[Rows from a shape dataset]
********
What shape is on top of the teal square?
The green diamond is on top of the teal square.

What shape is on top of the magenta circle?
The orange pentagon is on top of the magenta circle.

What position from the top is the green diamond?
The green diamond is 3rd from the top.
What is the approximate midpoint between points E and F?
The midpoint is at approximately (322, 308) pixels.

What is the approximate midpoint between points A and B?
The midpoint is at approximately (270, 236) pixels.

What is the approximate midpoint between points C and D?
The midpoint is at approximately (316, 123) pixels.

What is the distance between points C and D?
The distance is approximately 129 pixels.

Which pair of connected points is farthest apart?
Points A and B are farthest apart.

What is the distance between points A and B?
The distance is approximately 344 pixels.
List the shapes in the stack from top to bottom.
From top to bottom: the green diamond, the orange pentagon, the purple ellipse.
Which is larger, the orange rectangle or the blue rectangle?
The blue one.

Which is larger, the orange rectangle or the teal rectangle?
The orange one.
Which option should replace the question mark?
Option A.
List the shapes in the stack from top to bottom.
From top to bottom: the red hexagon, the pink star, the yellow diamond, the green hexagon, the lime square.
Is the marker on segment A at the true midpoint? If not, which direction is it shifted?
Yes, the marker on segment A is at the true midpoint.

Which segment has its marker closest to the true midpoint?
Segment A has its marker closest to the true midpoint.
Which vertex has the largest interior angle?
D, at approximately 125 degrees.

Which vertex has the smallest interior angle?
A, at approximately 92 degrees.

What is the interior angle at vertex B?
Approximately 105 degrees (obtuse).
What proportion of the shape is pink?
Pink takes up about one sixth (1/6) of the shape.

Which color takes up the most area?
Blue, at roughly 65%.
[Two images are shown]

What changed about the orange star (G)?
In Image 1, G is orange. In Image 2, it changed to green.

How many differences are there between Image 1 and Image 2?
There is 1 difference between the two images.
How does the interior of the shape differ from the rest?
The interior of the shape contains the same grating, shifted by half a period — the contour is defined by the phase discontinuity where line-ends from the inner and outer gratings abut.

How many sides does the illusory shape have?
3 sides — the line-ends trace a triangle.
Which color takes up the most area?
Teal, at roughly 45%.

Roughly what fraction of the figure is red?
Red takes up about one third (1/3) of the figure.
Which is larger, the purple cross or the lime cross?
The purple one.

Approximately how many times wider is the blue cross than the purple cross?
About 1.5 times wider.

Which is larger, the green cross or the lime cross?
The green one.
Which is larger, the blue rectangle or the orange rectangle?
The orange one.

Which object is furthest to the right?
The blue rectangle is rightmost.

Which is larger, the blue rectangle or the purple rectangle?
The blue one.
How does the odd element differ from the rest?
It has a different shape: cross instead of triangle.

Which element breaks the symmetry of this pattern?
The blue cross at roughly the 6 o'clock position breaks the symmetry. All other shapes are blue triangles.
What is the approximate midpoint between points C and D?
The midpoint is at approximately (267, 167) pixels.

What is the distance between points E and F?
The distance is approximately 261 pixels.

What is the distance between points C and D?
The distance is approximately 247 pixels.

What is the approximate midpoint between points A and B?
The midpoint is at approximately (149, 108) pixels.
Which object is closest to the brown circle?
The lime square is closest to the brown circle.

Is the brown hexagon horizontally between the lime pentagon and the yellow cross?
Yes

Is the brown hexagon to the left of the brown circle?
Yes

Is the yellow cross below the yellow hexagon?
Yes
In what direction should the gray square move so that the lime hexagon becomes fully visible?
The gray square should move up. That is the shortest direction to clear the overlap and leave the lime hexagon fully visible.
********
> _Aim_: Retype every entry word for word.

> _Exercise answer_:
What shape is on top of the teal square?
The green diamond is on top of the teal square.

What shape is on top of the magenta circle?
The orange pentagon is on top of the magenta circle.

What position from the top is the green diamond?
The green diamond is 3rd from the top.
What is the approximate midpoint between points E and F?
The midpoint is at approximately (322, 308) pixels.

What is the approximate midpoint between points A and B?
The midpoint is at approximately (270, 236) pixels.

What is the approximate midpoint between points C and D?
The midpoint is at approximately (316, 123) pixels.

What is the distance between points C and D?
The distance is approximately 129 pixels.

Which pair of connected points is farthest apart?
Points A and B are farthest apart.

What is the distance between points A and B?
The distance is approximately 344 pixels.
List the shapes in the stack from top to bottom.
From top to bottom: the green diamond, the orange pentagon, the purple ellipse.
Which is larger, the orange rectangle or the blue rectangle?
The blue one.

Which is larger, the orange rectangle or the teal rectangle?
The orange one.
Which option should replace the question mark?
Option A.
List the shapes in the stack from top to bottom.
From top to bottom: the red hexagon, the pink star, the yellow diamond, the green hexagon, the lime square.
Is the marker on segment A at the true midpoint? If not, which direction is it shifted?
Yes, the marker on segment A is at the true midpoint.

Which segment has its marker closest to the true midpoint?
Segment A has its marker closest to the true midpoint.
Which vertex has the largest interior angle?
D, at approximately 125 degrees.

Which vertex has the smallest interior angle?
A, at approximately 92 degrees.

What is the interior angle at vertex B?
Approximately 105 degrees (obtuse).
What proportion of the shape is pink?
Pink takes up about one sixth (1/6) of the shape.

Which color takes up the most area?
Blue, at roughly 65%.
[Two images are shown]

What changed about the orange star (G)?
In Image 1, G is orange. In Image 2, it changed to green.

How many differences are there between Image 1 and Image 2?
There is 1 difference between the two images.
How does the interior of the shape differ from the rest?
The interior of the shape contains the same grating, shifted by half a period — the contour is defined by the phase discontinuity where line-ends from the inner and outer gratings abut.

How many sides does the illusory shape have?
3 sides — the line-ends trace a triangle.
Which color takes up the most area?
Teal, at roughly 45%.

Roughly what fraction of the figure is red?
Red takes up about one third (1/3) of the figure.
Which is larger, the purple cross or the lime cross?
The purple one.

Approximately how many times wider is the blue cross than the purple cross?
About 1.5 times wider.

Which is larger, the green cross or the lime cross?
The green one.
Which is larger, the blue rectangle or the orange rectangle?
The orange one.

Which object is furthest to the right?
The blue rectangle is rightmost.

Which is larger, the blue rectangle or the purple rectangle?
The blue one.
How does the odd element differ from the rest?
It has a different shape: cross instead of triangle.

Which element breaks the symmetry of this pattern?
The blue cross at roughly the 6 o'clock position breaks the symmetry. All other shapes are blue triangles.
What is the approximate midpoint between points C and D?
The midpoint is at approximately (267, 167) pixels.

What is the distance between points E and F?
The distance is approximately 261 pixels.

What is the distance between points C and D?
The distance is approximately 247 pixels.

What is the approximate midpoint between points A and B?
The midpoint is at approximately (149, 108) pixels.
Which object is closest to the brown circle?
The lime square is closest to the brown circle.

Is the brown hexagon horizontally between the lime pentagon and the yellow cross?
Yes

Is the brown hexagon to the left of the brown circle?
Yes

Is the yellow cross below the yellow hexagon?
Yes
In what direction should the gray square move so that the lime hexagon becomes fully visible?
The gray square should move up. That is the shortest direction to clear the overlap and leave the lime hexagon fully visible.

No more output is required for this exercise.